YOUR TASK: Go through the entries and transcribe each one exactly, dropping the pictures.

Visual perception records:
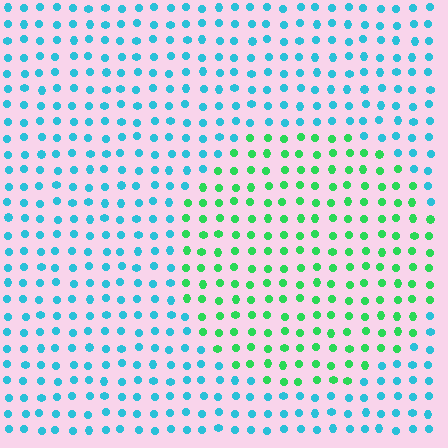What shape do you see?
I see a circle.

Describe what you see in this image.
The image is filled with small cyan elements in a uniform arrangement. A circle-shaped region is visible where the elements are tinted to a slightly different hue, forming a subtle color boundary.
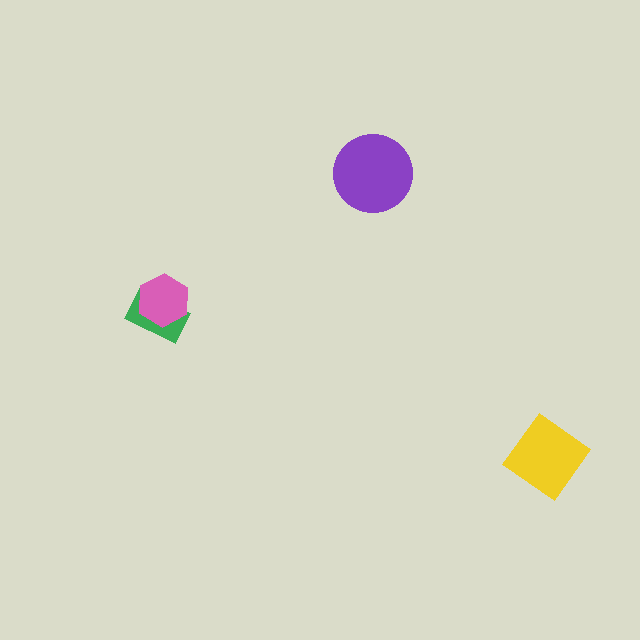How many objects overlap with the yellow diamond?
0 objects overlap with the yellow diamond.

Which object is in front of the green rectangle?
The pink hexagon is in front of the green rectangle.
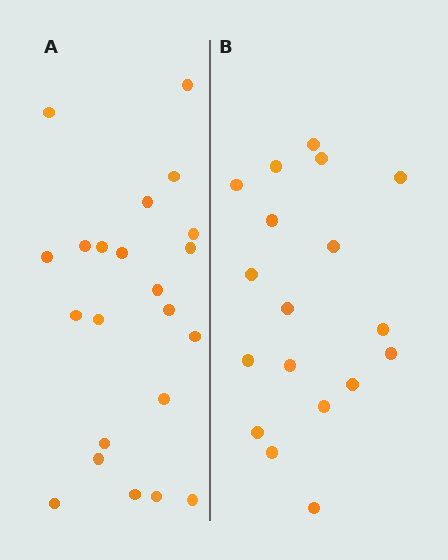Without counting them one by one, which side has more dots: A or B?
Region A (the left region) has more dots.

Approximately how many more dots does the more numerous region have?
Region A has about 4 more dots than region B.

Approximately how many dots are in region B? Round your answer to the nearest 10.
About 20 dots. (The exact count is 18, which rounds to 20.)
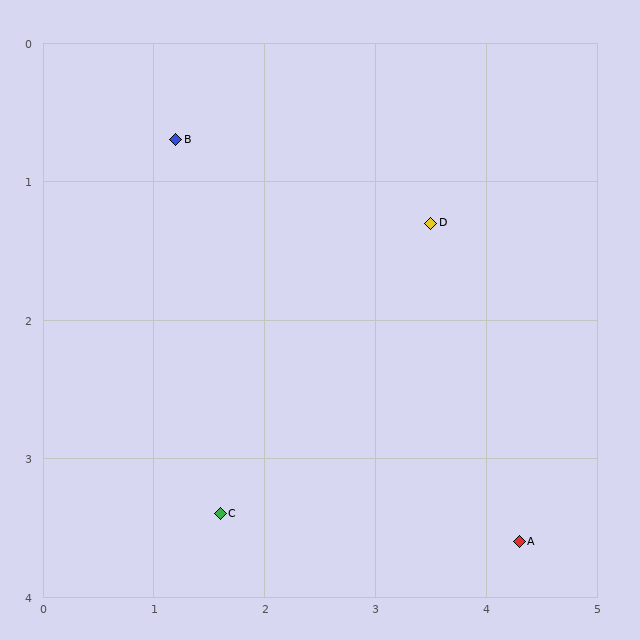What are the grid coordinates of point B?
Point B is at approximately (1.2, 0.7).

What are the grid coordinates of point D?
Point D is at approximately (3.5, 1.3).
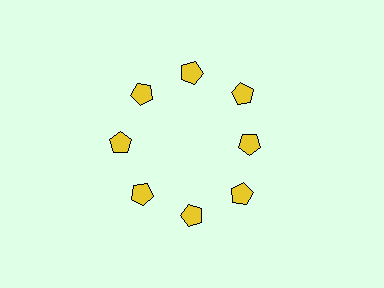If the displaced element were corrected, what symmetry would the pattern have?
It would have 8-fold rotational symmetry — the pattern would map onto itself every 45 degrees.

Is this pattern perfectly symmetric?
No. The 8 yellow pentagons are arranged in a ring, but one element near the 3 o'clock position is pulled inward toward the center, breaking the 8-fold rotational symmetry.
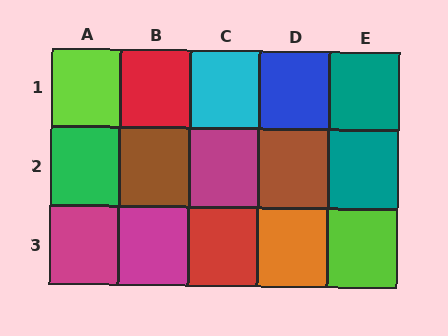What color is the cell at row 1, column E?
Teal.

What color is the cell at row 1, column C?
Cyan.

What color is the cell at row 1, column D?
Blue.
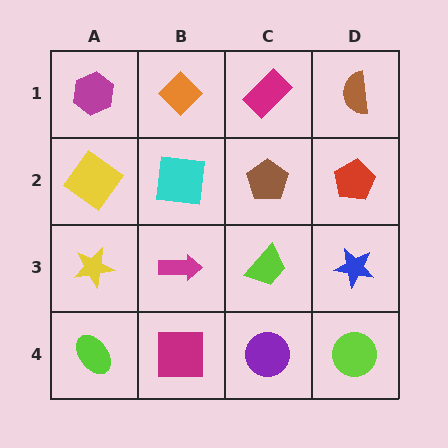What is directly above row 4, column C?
A lime trapezoid.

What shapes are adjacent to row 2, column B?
An orange diamond (row 1, column B), a magenta arrow (row 3, column B), a yellow diamond (row 2, column A), a brown pentagon (row 2, column C).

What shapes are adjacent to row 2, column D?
A brown semicircle (row 1, column D), a blue star (row 3, column D), a brown pentagon (row 2, column C).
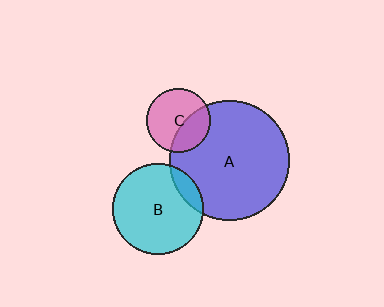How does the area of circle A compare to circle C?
Approximately 3.5 times.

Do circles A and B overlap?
Yes.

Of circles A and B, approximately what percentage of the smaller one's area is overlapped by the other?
Approximately 15%.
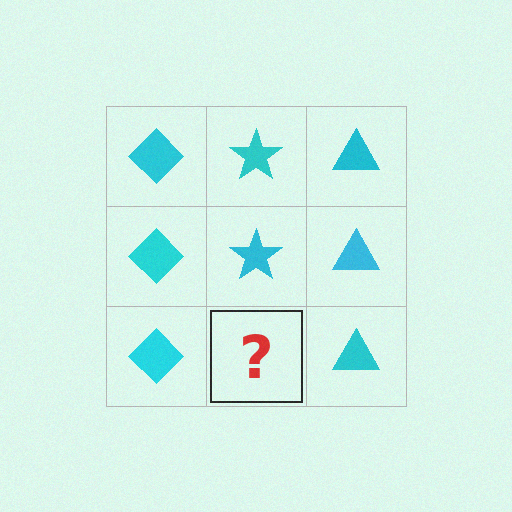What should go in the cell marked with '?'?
The missing cell should contain a cyan star.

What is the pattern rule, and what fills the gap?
The rule is that each column has a consistent shape. The gap should be filled with a cyan star.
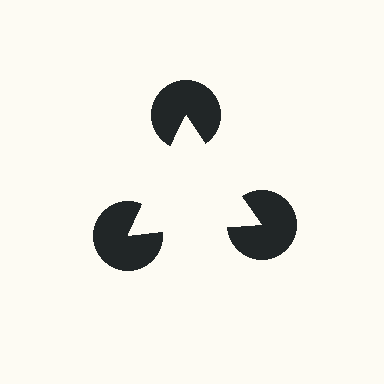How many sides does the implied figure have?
3 sides.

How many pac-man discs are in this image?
There are 3 — one at each vertex of the illusory triangle.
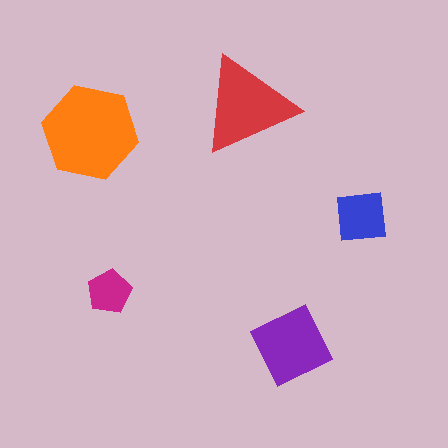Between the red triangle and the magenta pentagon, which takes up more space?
The red triangle.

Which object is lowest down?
The purple diamond is bottommost.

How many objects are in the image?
There are 5 objects in the image.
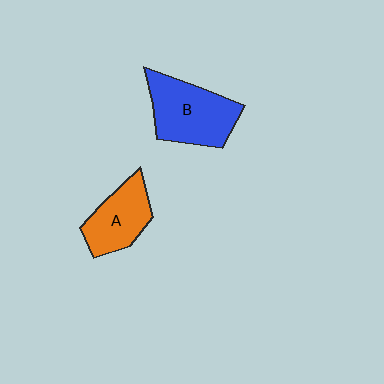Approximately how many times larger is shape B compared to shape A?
Approximately 1.4 times.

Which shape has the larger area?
Shape B (blue).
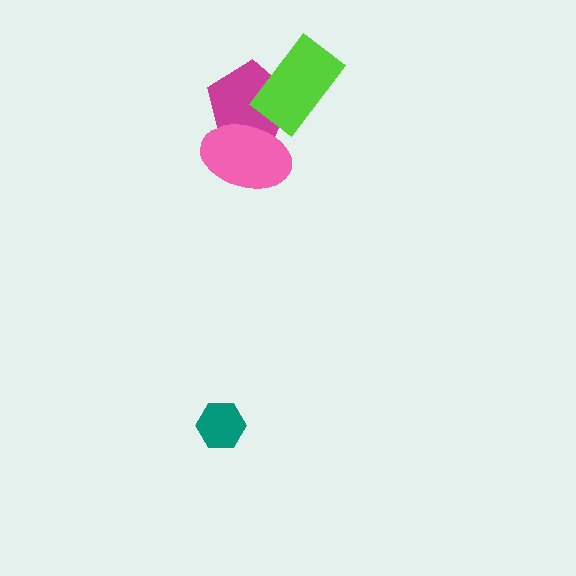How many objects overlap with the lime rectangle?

TASK ANSWER:
What shape do you see?
I see a circle.

Describe what you see in this image.
The image is filled with small cyan elements in a uniform arrangement. A circle-shaped region is visible where the elements are tinted to a slightly different hue, forming a subtle color boundary.
How many objects overlap with the yellow diamond?
0 objects overlap with the yellow diamond.

Which object is in front of the green rectangle?
The pink hexagon is in front of the green rectangle.
Without counting them one by one, which side has more dots: A or B?
Region A (the left region) has more dots.

Approximately how many more dots does the more numerous region have?
Region A has about 4 more dots than region B.

Approximately how many dots are in region B? Round your answer to the nearest 10.
About 20 dots. (The exact count is 18, which rounds to 20.)
What are the grid coordinates of point B?
Point B is at approximately (1.2, 0.7).

What are the grid coordinates of point D?
Point D is at approximately (3.5, 1.3).
If the displaced element were corrected, what symmetry would the pattern have?
It would have 8-fold rotational symmetry — the pattern would map onto itself every 45 degrees.

Is this pattern perfectly symmetric?
No. The 8 yellow pentagons are arranged in a ring, but one element near the 3 o'clock position is pulled inward toward the center, breaking the 8-fold rotational symmetry.
What color is the cell at row 1, column E?
Teal.

What color is the cell at row 1, column C?
Cyan.

What color is the cell at row 1, column D?
Blue.
What is directly above row 4, column C?
A lime trapezoid.

What shapes are adjacent to row 2, column B?
An orange diamond (row 1, column B), a magenta arrow (row 3, column B), a yellow diamond (row 2, column A), a brown pentagon (row 2, column C).

What shapes are adjacent to row 2, column D?
A brown semicircle (row 1, column D), a blue star (row 3, column D), a brown pentagon (row 2, column C).
How does the area of circle A compare to circle C?
Approximately 3.5 times.

Do circles A and B overlap?
Yes.

Of circles A and B, approximately what percentage of the smaller one's area is overlapped by the other?
Approximately 15%.
What should go in the cell marked with '?'?
The missing cell should contain a cyan star.

What is the pattern rule, and what fills the gap?
The rule is that each column has a consistent shape. The gap should be filled with a cyan star.
How many sides does the implied figure have?
3 sides.

How many pac-man discs are in this image?
There are 3 — one at each vertex of the illusory triangle.
Between the red triangle and the magenta pentagon, which takes up more space?
The red triangle.

Which object is lowest down?
The purple diamond is bottommost.

How many objects are in the image?
There are 5 objects in the image.
Approximately how many times larger is shape B compared to shape A?
Approximately 1.4 times.

Which shape has the larger area?
Shape B (blue).
How many objects overlap with the lime rectangle?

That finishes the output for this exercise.